• **Written instruction**
Everything from the line with "What are the pixel coordinates of point D?" down to the line with "Which color takes up the least area?" below must be printed exactly, those two lines included. Exclude pictures.

• **Material**
┄┄┄┄┄┄┄┄┄┄┄┄┄┄┄┄┄┄┄┄

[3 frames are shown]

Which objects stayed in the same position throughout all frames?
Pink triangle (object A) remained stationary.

┄┄┄┄┄┄┄┄┄┄┄┄┄┄┄┄┄┄┄┄

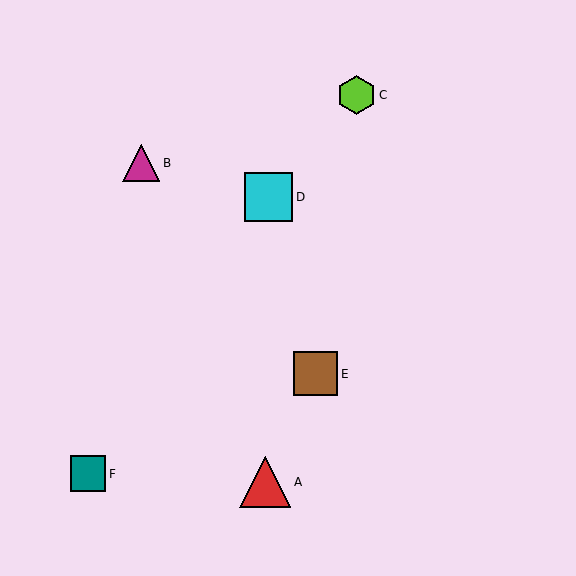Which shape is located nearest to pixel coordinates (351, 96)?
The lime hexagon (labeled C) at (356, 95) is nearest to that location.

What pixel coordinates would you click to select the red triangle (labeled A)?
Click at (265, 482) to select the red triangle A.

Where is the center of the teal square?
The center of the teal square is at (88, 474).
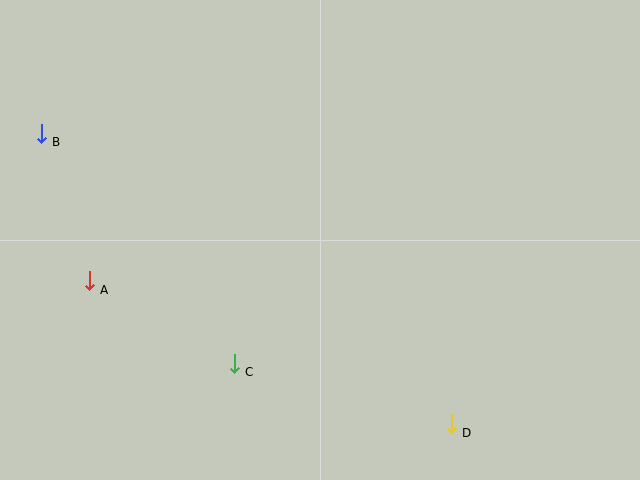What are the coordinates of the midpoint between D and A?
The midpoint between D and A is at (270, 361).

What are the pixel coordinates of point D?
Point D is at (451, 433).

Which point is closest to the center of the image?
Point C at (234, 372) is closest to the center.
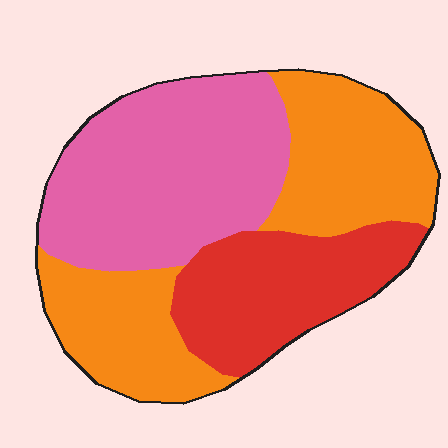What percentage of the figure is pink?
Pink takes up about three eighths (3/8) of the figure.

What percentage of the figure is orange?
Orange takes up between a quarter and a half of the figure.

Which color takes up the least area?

┄┄┄┄┄┄┄┄┄┄┄┄┄┄┄┄┄┄┄┄

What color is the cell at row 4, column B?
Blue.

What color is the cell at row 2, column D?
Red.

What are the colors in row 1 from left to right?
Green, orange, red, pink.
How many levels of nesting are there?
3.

┄┄┄┄┄┄┄┄┄┄┄┄┄┄┄┄┄┄┄┄

• **Reply**
What are the pixel coordinates of point D?
Point D is at (451, 433).

Which point is closest to the center of the image?
Point C at (234, 372) is closest to the center.
What percentage of the figure is pink?
Pink takes up about three eighths (3/8) of the figure.

What percentage of the figure is orange?
Orange takes up between a quarter and a half of the figure.

Which color takes up the least area?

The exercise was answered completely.